Work to do: Quote all of the data that follows exactly as written, skipping the images.

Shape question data
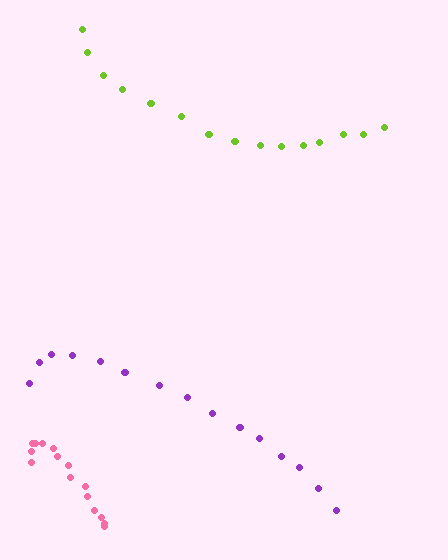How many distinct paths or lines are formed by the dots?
There are 3 distinct paths.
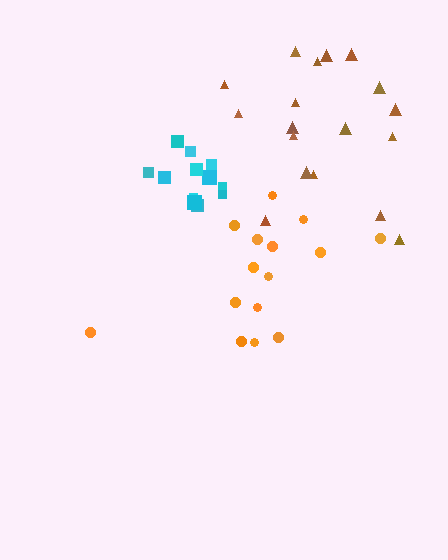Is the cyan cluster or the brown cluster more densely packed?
Cyan.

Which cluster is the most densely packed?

Expected output:
How many distinct paths or lines are formed by the dots?
There are 3 distinct paths.
Is the cyan cluster or the brown cluster more densely packed?
Cyan.

Which cluster is the most densely packed?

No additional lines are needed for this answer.